Exercise goal: Will you output the entries below exactly, skipping every image they contain?

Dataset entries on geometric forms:
::::::::::

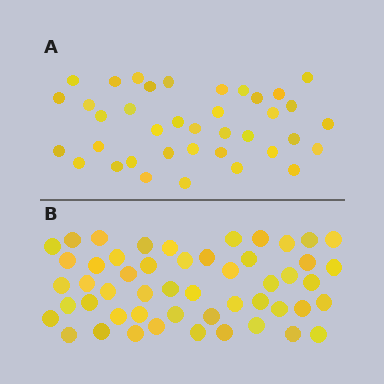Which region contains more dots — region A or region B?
Region B (the bottom region) has more dots.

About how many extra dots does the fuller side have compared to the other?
Region B has approximately 15 more dots than region A.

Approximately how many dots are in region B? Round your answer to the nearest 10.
About 50 dots. (The exact count is 51, which rounds to 50.)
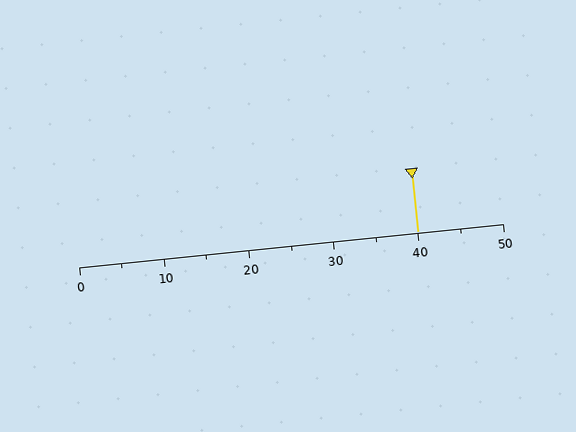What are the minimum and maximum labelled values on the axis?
The axis runs from 0 to 50.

::::::::::

Reply to the task:
Which region contains more dots — region A or region B?
Region B (the bottom region) has more dots.

About how many extra dots does the fuller side have compared to the other?
Region B has approximately 15 more dots than region A.

Approximately how many dots are in region B? Round your answer to the nearest 10.
About 50 dots. (The exact count is 51, which rounds to 50.)
What are the minimum and maximum labelled values on the axis?
The axis runs from 0 to 50.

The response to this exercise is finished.